EXERCISE PROMPT
Your task is to extract every entry that follows word for word while excluding the pictures.

MATERIAL FOR THIS TASK
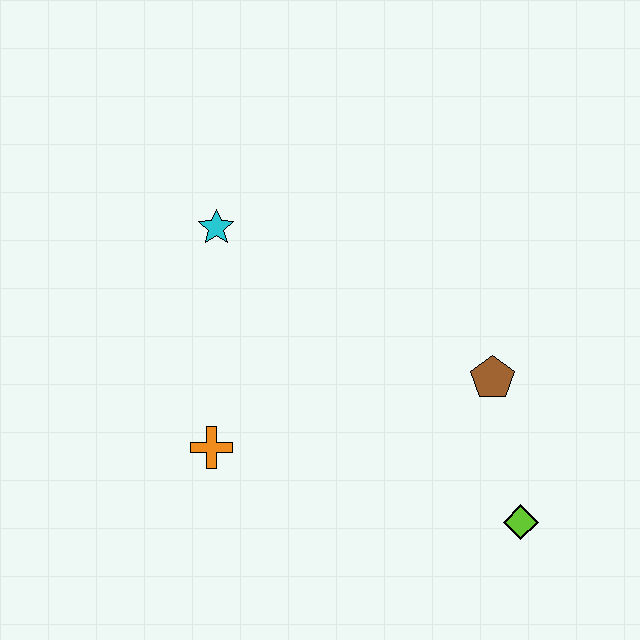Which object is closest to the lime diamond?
The brown pentagon is closest to the lime diamond.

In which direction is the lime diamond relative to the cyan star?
The lime diamond is to the right of the cyan star.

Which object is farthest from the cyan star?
The lime diamond is farthest from the cyan star.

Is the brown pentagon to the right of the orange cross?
Yes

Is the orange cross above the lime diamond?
Yes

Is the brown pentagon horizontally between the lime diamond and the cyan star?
Yes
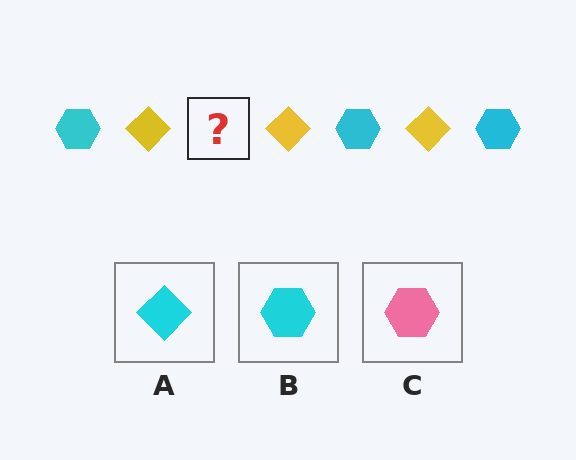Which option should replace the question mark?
Option B.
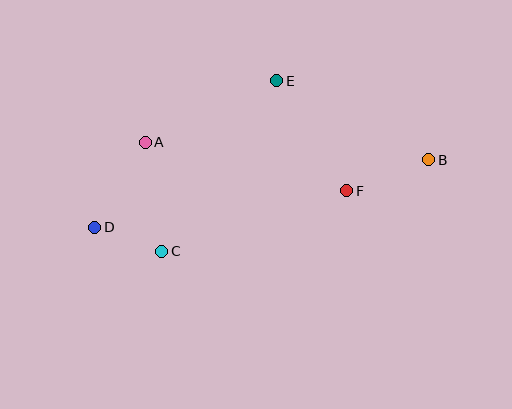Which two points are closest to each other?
Points C and D are closest to each other.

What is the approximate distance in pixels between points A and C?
The distance between A and C is approximately 110 pixels.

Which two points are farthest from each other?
Points B and D are farthest from each other.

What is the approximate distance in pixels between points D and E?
The distance between D and E is approximately 233 pixels.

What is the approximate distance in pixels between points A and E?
The distance between A and E is approximately 145 pixels.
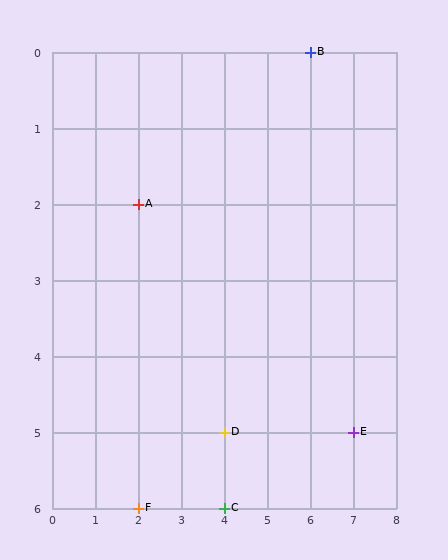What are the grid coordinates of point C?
Point C is at grid coordinates (4, 6).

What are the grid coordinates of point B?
Point B is at grid coordinates (6, 0).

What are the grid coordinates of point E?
Point E is at grid coordinates (7, 5).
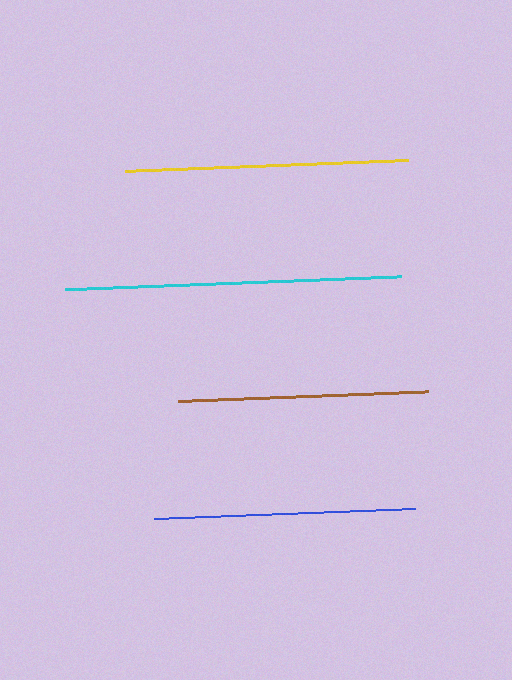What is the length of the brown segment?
The brown segment is approximately 250 pixels long.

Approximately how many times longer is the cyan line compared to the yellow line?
The cyan line is approximately 1.2 times the length of the yellow line.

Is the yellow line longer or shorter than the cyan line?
The cyan line is longer than the yellow line.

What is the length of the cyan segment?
The cyan segment is approximately 336 pixels long.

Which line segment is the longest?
The cyan line is the longest at approximately 336 pixels.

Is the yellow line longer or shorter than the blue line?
The yellow and blue lines are approximately the same length (about 283 and 261 pixels).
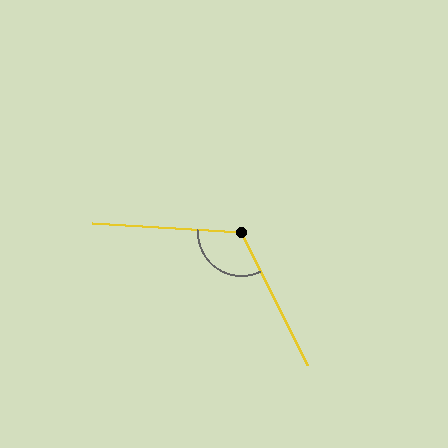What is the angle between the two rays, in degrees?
Approximately 119 degrees.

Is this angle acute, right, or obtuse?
It is obtuse.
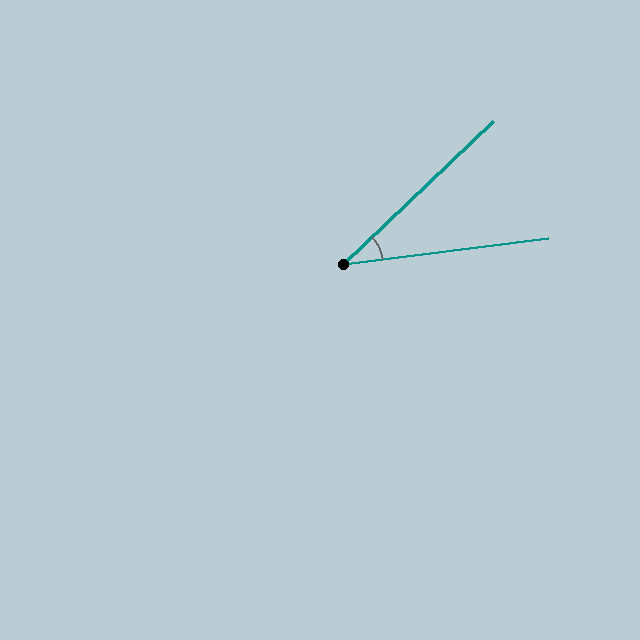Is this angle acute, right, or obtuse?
It is acute.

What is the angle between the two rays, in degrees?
Approximately 36 degrees.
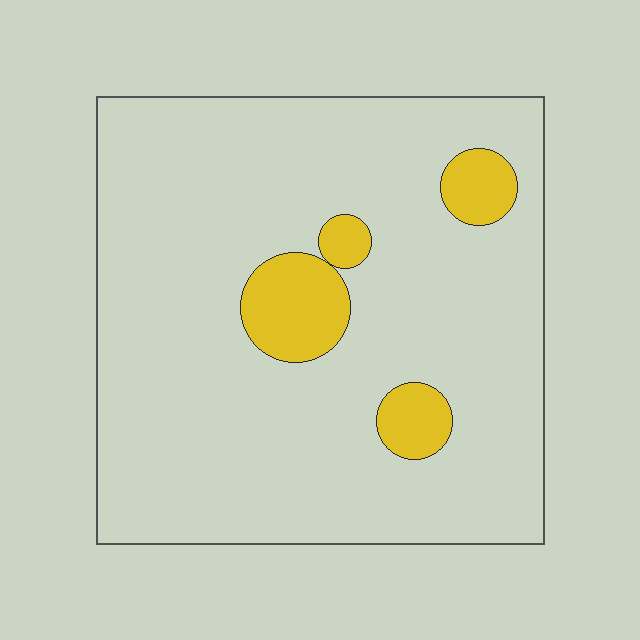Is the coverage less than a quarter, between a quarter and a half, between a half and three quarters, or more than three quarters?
Less than a quarter.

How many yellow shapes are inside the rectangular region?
4.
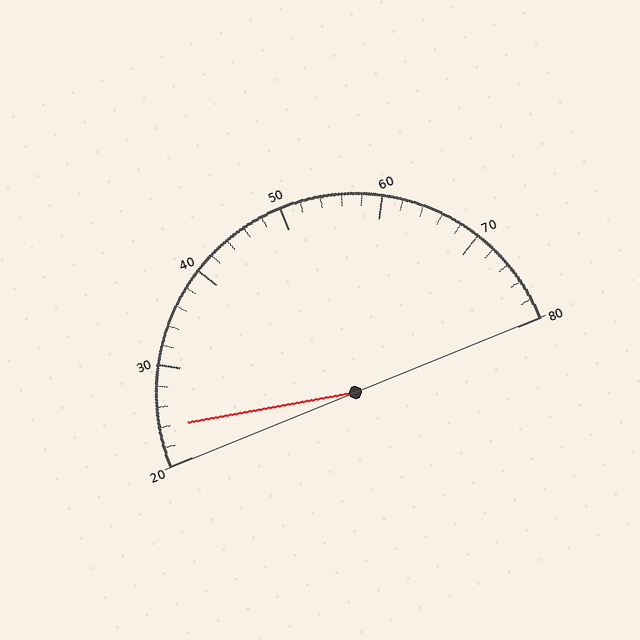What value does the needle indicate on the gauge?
The needle indicates approximately 24.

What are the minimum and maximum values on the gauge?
The gauge ranges from 20 to 80.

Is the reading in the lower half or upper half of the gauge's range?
The reading is in the lower half of the range (20 to 80).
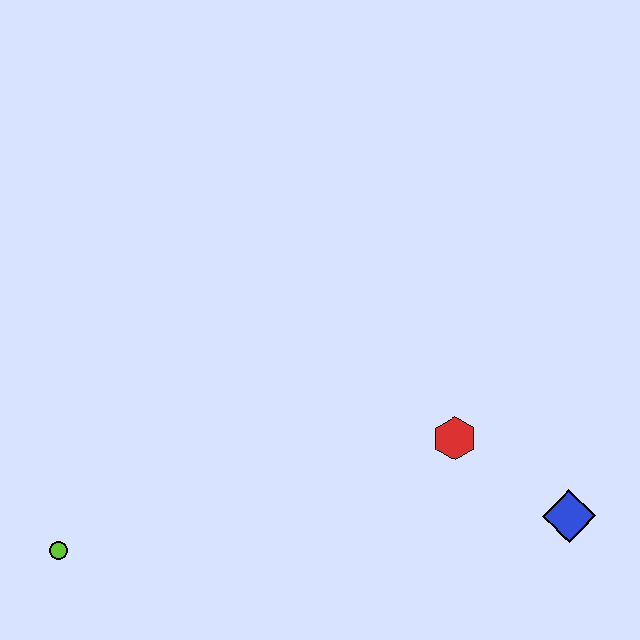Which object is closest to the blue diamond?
The red hexagon is closest to the blue diamond.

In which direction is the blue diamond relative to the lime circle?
The blue diamond is to the right of the lime circle.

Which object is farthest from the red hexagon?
The lime circle is farthest from the red hexagon.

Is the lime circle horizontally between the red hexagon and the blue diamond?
No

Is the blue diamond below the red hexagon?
Yes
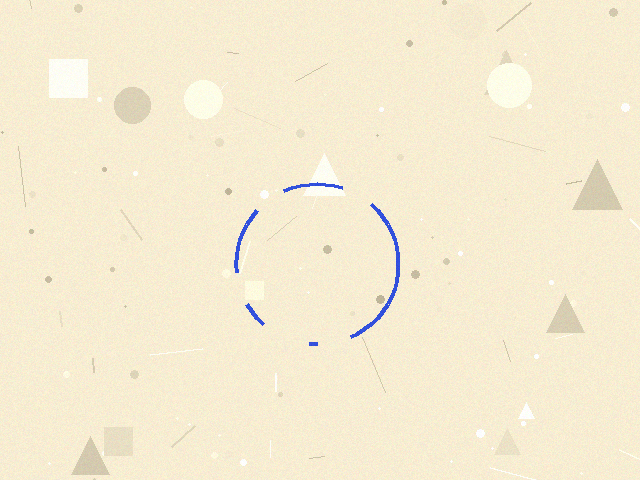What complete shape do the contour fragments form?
The contour fragments form a circle.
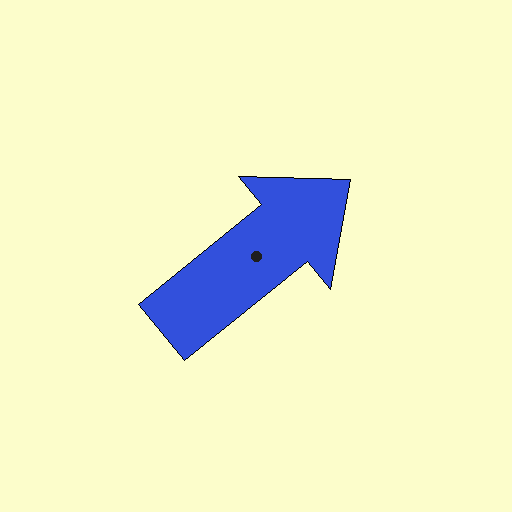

EXPECTED ANSWER
Which object is closest to the lime diamond?
The brown pentagon is closest to the lime diamond.

In which direction is the lime diamond relative to the cyan star?
The lime diamond is to the right of the cyan star.

Which object is farthest from the cyan star?
The lime diamond is farthest from the cyan star.

Is the brown pentagon to the right of the orange cross?
Yes

Is the orange cross above the lime diamond?
Yes

Is the brown pentagon horizontally between the lime diamond and the cyan star?
Yes
Which option should replace the question mark?
Option B.
Which two points are closest to each other?
Points C and D are closest to each other.

What is the approximate distance in pixels between points A and C?
The distance between A and C is approximately 110 pixels.

Which two points are farthest from each other?
Points B and D are farthest from each other.

What is the approximate distance in pixels between points D and E?
The distance between D and E is approximately 233 pixels.

What is the approximate distance in pixels between points A and E?
The distance between A and E is approximately 145 pixels.
What are the grid coordinates of point C?
Point C is at grid coordinates (4, 6).

What are the grid coordinates of point B?
Point B is at grid coordinates (6, 0).

What are the grid coordinates of point E?
Point E is at grid coordinates (7, 5).
What is the length of the brown segment?
The brown segment is approximately 250 pixels long.

Approximately how many times longer is the cyan line compared to the yellow line?
The cyan line is approximately 1.2 times the length of the yellow line.

Is the yellow line longer or shorter than the cyan line?
The cyan line is longer than the yellow line.

What is the length of the cyan segment?
The cyan segment is approximately 336 pixels long.

Which line segment is the longest?
The cyan line is the longest at approximately 336 pixels.

Is the yellow line longer or shorter than the blue line?
The yellow and blue lines are approximately the same length (about 283 and 261 pixels).
What is the angle between the two rays, in degrees?
Approximately 119 degrees.

Is this angle acute, right, or obtuse?
It is obtuse.
Is this angle acute, right, or obtuse?
It is acute.

What is the angle between the two rays, in degrees?
Approximately 36 degrees.
Is the coverage less than a quarter, between a quarter and a half, between a half and three quarters, or more than three quarters?
Less than a quarter.

How many yellow shapes are inside the rectangular region?
4.
What value does the needle indicate on the gauge?
The needle indicates approximately 24.

What are the minimum and maximum values on the gauge?
The gauge ranges from 20 to 80.

Is the reading in the lower half or upper half of the gauge's range?
The reading is in the lower half of the range (20 to 80).
Which object is closest to the blue diamond?
The red hexagon is closest to the blue diamond.

In which direction is the blue diamond relative to the lime circle?
The blue diamond is to the right of the lime circle.

Which object is farthest from the red hexagon?
The lime circle is farthest from the red hexagon.

Is the lime circle horizontally between the red hexagon and the blue diamond?
No

Is the blue diamond below the red hexagon?
Yes
What complete shape do the contour fragments form?
The contour fragments form a circle.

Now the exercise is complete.